--- Work to be completed ---
From the listing below, extract each entry exactly as written, minus the images.

--- Supplied data ---
- - - - - - -

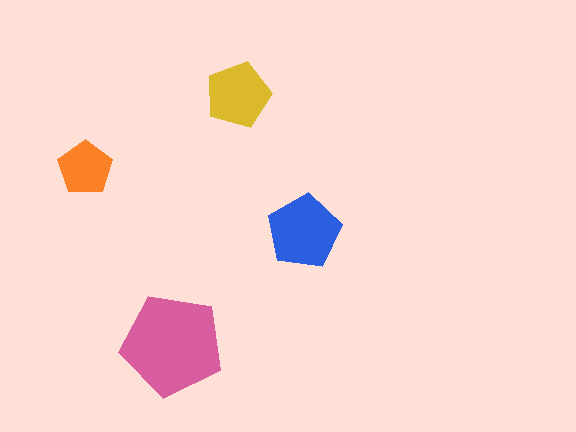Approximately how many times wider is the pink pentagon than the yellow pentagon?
About 1.5 times wider.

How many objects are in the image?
There are 4 objects in the image.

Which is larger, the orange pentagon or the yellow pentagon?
The yellow one.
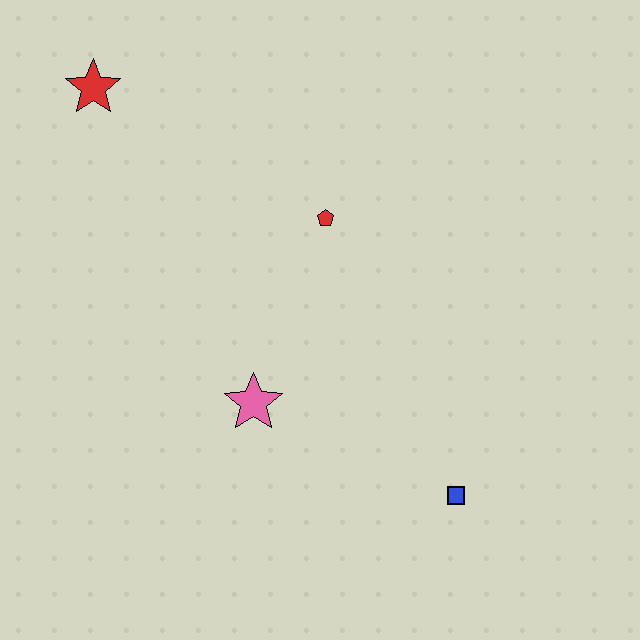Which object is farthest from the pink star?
The red star is farthest from the pink star.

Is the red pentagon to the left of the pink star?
No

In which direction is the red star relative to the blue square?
The red star is above the blue square.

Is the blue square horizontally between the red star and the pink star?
No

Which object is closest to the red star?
The red pentagon is closest to the red star.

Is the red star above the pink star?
Yes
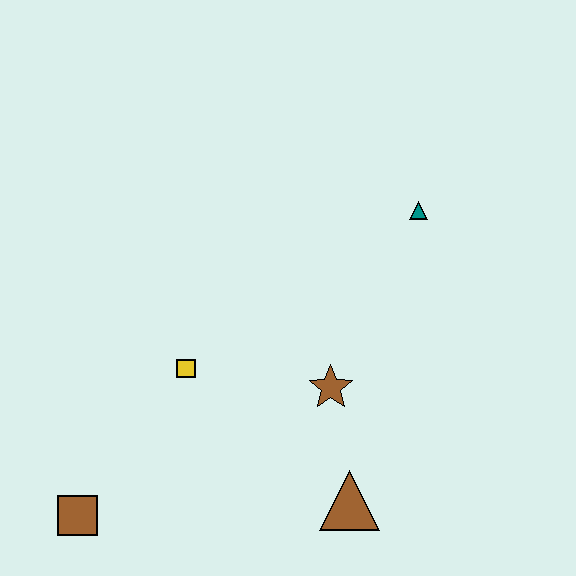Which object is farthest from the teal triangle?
The brown square is farthest from the teal triangle.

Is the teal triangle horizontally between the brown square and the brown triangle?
No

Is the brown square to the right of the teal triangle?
No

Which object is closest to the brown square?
The yellow square is closest to the brown square.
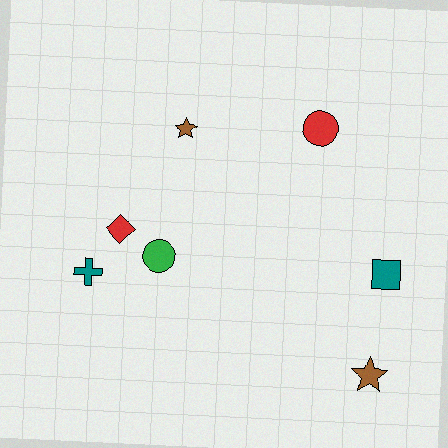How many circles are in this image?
There are 2 circles.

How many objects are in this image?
There are 7 objects.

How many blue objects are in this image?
There are no blue objects.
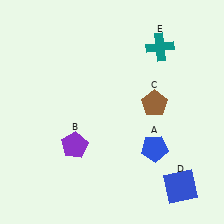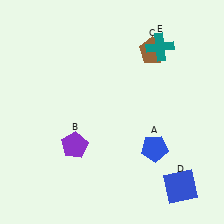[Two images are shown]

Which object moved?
The brown pentagon (C) moved up.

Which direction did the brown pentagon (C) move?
The brown pentagon (C) moved up.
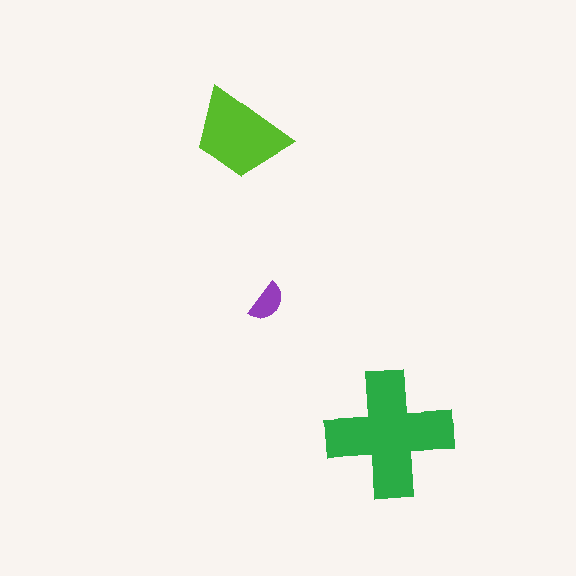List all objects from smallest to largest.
The purple semicircle, the lime trapezoid, the green cross.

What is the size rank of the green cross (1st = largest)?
1st.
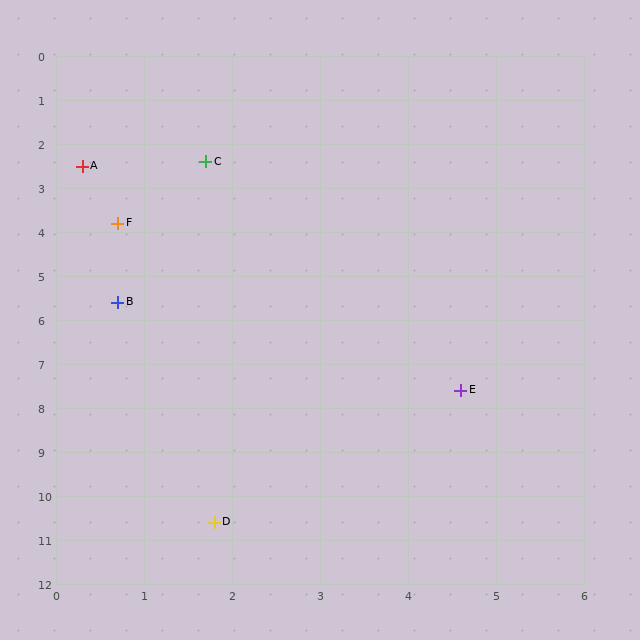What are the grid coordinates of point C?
Point C is at approximately (1.7, 2.4).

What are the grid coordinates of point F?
Point F is at approximately (0.7, 3.8).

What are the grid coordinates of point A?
Point A is at approximately (0.3, 2.5).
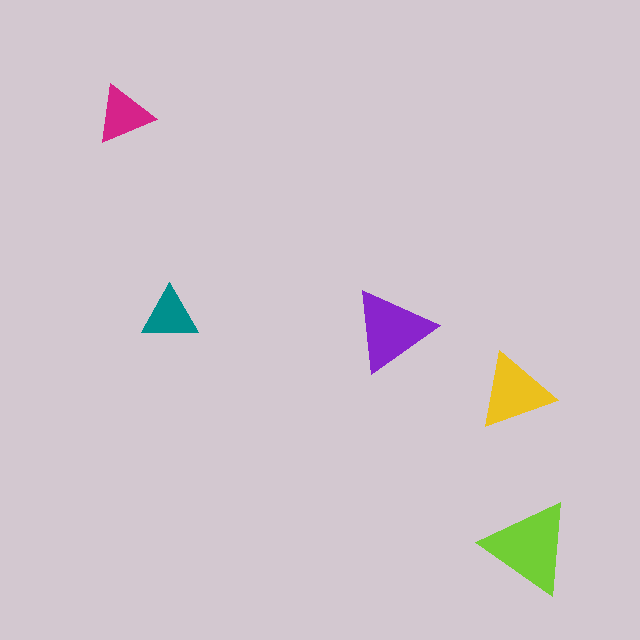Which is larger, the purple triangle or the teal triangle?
The purple one.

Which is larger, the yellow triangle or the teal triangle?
The yellow one.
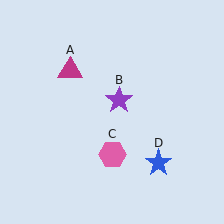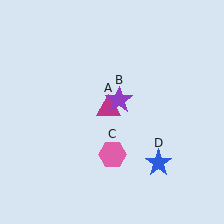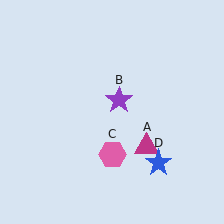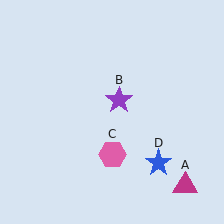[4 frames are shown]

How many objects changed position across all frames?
1 object changed position: magenta triangle (object A).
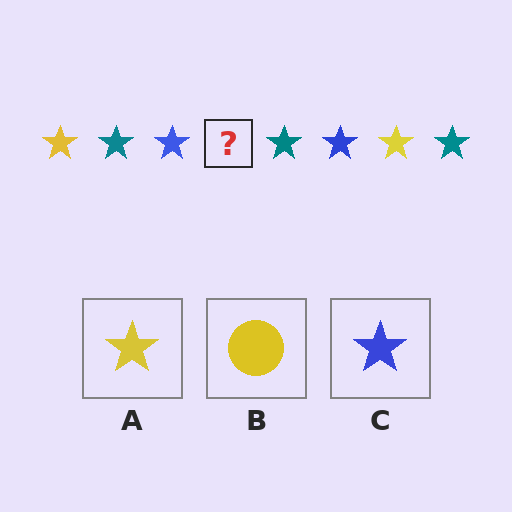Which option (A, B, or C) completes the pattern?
A.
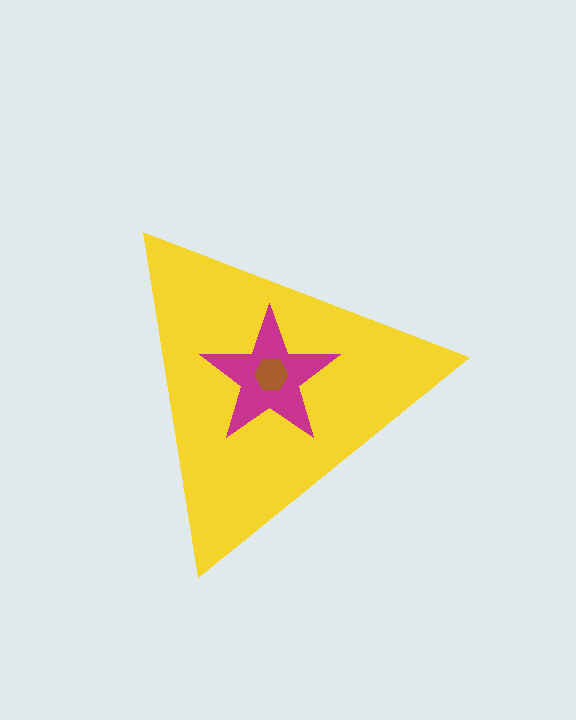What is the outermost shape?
The yellow triangle.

- - - - - - -

--- Completed exercise ---
Approximately how many times wider is the pink pentagon than the yellow pentagon?
About 1.5 times wider.

How many objects are in the image?
There are 4 objects in the image.

Which is larger, the orange pentagon or the yellow pentagon?
The yellow one.
Which object is farthest from the pink star?
The red star is farthest from the pink star.

Is the red pentagon to the left of the pink star?
No

In which direction is the red star relative to the blue square?
The red star is above the blue square.

Is the blue square horizontally between the red star and the pink star?
No

Which object is closest to the red star?
The red pentagon is closest to the red star.

Is the red star above the pink star?
Yes
Which object is farthest from the teal triangle?
The brown square is farthest from the teal triangle.

Is the teal triangle horizontally between the brown square and the brown triangle?
No

Is the brown square to the right of the teal triangle?
No

Which object is closest to the brown square?
The yellow square is closest to the brown square.
How many circles are in this image?
There are 2 circles.

How many objects are in this image?
There are 7 objects.

How many blue objects are in this image?
There are no blue objects.
[Two images are shown]

Which object moved?
The brown pentagon (C) moved up.

Which direction did the brown pentagon (C) move?
The brown pentagon (C) moved up.
List all objects from smallest to largest.
The purple semicircle, the lime trapezoid, the green cross.

What is the size rank of the green cross (1st = largest)?
1st.
What are the grid coordinates of point C?
Point C is at approximately (1.7, 2.4).

What are the grid coordinates of point F?
Point F is at approximately (0.7, 3.8).

What are the grid coordinates of point A?
Point A is at approximately (0.3, 2.5).
Which is larger, the purple triangle or the teal triangle?
The purple one.

Which is larger, the yellow triangle or the teal triangle?
The yellow one.
[4 frames are shown]

How many objects changed position across all frames?
1 object changed position: magenta triangle (object A).
Which option (A, B, or C) completes the pattern?
A.
What is the outermost shape?
The yellow triangle.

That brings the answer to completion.